**** Data section ****

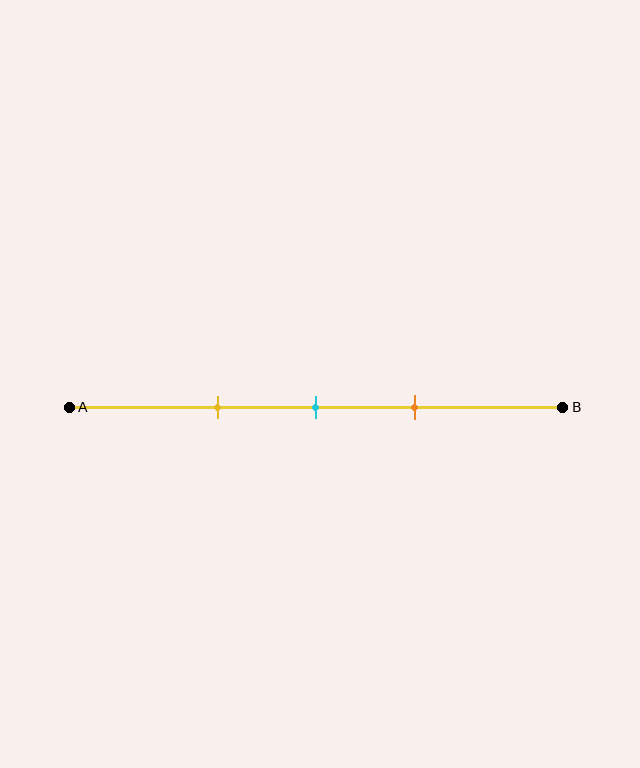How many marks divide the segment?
There are 3 marks dividing the segment.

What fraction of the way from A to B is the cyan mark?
The cyan mark is approximately 50% (0.5) of the way from A to B.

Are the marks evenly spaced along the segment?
The marks are evenly spaced relative to one another, but the two end sections (A to the first mark and the last mark to B) are longer than the gaps between the marks, so they do not divide the segment into equal parts.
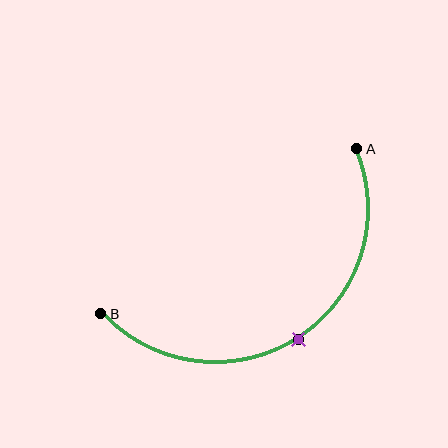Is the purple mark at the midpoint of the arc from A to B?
Yes. The purple mark lies on the arc at equal arc-length from both A and B — it is the arc midpoint.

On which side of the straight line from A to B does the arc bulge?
The arc bulges below the straight line connecting A and B.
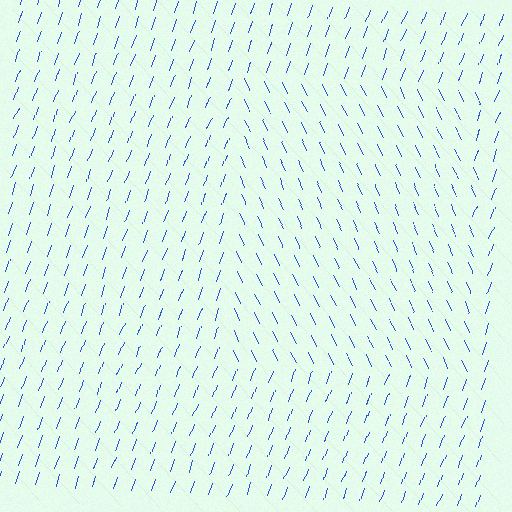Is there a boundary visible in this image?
Yes, there is a texture boundary formed by a change in line orientation.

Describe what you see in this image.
The image is filled with small blue line segments. A rectangle region in the image has lines oriented differently from the surrounding lines, creating a visible texture boundary.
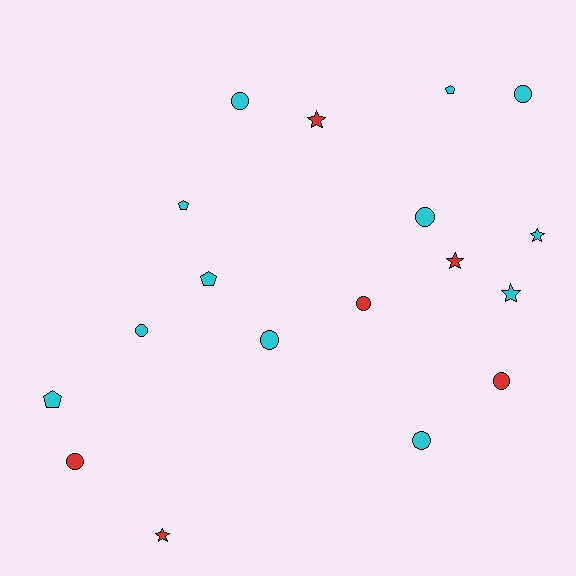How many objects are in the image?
There are 18 objects.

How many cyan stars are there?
There are 2 cyan stars.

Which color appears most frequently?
Cyan, with 12 objects.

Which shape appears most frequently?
Circle, with 9 objects.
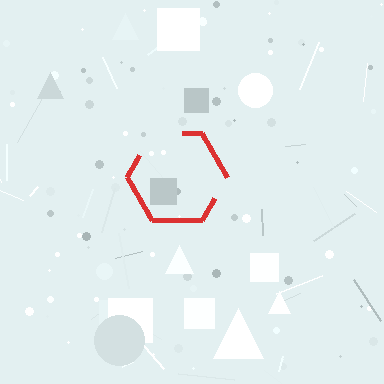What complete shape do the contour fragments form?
The contour fragments form a hexagon.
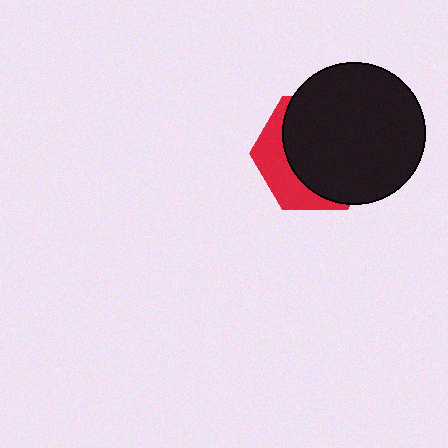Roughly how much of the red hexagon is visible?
A small part of it is visible (roughly 30%).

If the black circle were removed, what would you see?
You would see the complete red hexagon.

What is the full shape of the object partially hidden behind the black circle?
The partially hidden object is a red hexagon.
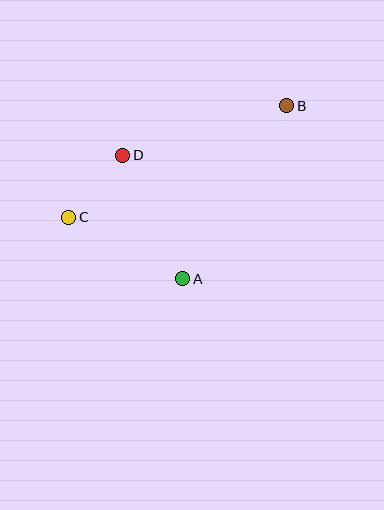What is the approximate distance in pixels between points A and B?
The distance between A and B is approximately 202 pixels.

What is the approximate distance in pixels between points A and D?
The distance between A and D is approximately 137 pixels.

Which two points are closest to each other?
Points C and D are closest to each other.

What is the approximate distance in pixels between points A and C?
The distance between A and C is approximately 130 pixels.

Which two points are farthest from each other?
Points B and C are farthest from each other.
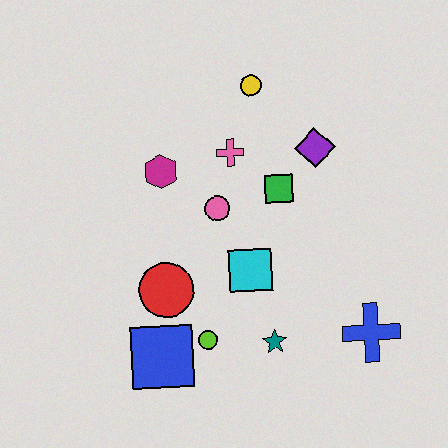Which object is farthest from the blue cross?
The yellow circle is farthest from the blue cross.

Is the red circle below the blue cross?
No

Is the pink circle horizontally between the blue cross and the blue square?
Yes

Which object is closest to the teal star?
The lime circle is closest to the teal star.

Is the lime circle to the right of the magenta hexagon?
Yes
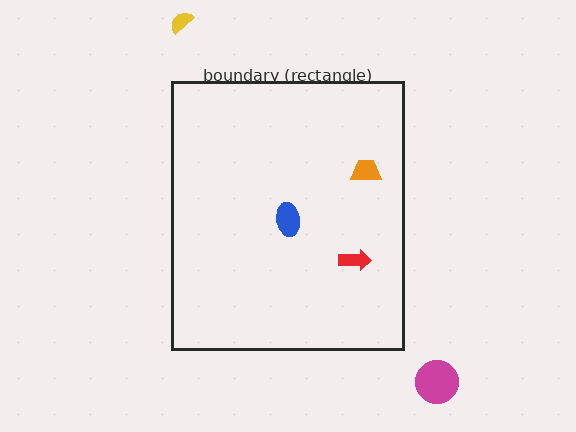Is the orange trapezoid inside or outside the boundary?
Inside.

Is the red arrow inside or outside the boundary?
Inside.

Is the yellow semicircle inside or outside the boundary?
Outside.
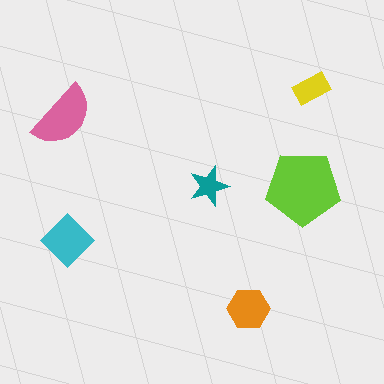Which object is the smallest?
The teal star.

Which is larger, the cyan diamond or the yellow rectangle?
The cyan diamond.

****

#### Instruction:
Reproduce all of the material above word for word. Omit the pictures.

#### Answer to the task:
How many marks divide the segment?
There are 3 marks dividing the segment.

What fraction of the way from A to B is the cyan mark?
The cyan mark is approximately 50% (0.5) of the way from A to B.

Are the marks evenly spaced along the segment?
The marks are evenly spaced relative to one another, but the two end sections (A to the first mark and the last mark to B) are longer than the gaps between the marks, so they do not divide the segment into equal parts.
Is the purple mark at the midpoint of the arc from A to B?
Yes. The purple mark lies on the arc at equal arc-length from both A and B — it is the arc midpoint.

On which side of the straight line from A to B does the arc bulge?
The arc bulges below the straight line connecting A and B.
Is there a boundary visible in this image?
Yes, there is a texture boundary formed by a change in line orientation.

Describe what you see in this image.
The image is filled with small blue line segments. A rectangle region in the image has lines oriented differently from the surrounding lines, creating a visible texture boundary.
How many objects are in the image?
There are 18 objects.

How many cyan stars are there?
There are 2 cyan stars.

Which color appears most frequently?
Cyan, with 12 objects.

Which shape appears most frequently?
Circle, with 9 objects.
What complete shape do the contour fragments form?
The contour fragments form a hexagon.
Roughly how much of the red hexagon is visible?
A small part of it is visible (roughly 30%).

If the black circle were removed, what would you see?
You would see the complete red hexagon.

What is the full shape of the object partially hidden behind the black circle?
The partially hidden object is a red hexagon.
What is the approximate distance in pixels between points A and B?
The distance between A and B is approximately 202 pixels.

What is the approximate distance in pixels between points A and D?
The distance between A and D is approximately 137 pixels.

Which two points are closest to each other?
Points C and D are closest to each other.

What is the approximate distance in pixels between points A and C?
The distance between A and C is approximately 130 pixels.

Which two points are farthest from each other?
Points B and C are farthest from each other.
Which object is farthest from the blue cross?
The yellow circle is farthest from the blue cross.

Is the red circle below the blue cross?
No

Is the pink circle horizontally between the blue cross and the blue square?
Yes

Which object is closest to the teal star?
The lime circle is closest to the teal star.

Is the lime circle to the right of the magenta hexagon?
Yes
Is the orange trapezoid inside or outside the boundary?
Inside.

Is the red arrow inside or outside the boundary?
Inside.

Is the yellow semicircle inside or outside the boundary?
Outside.
Which object is the smallest?
The teal star.

Which is larger, the cyan diamond or the yellow rectangle?
The cyan diamond.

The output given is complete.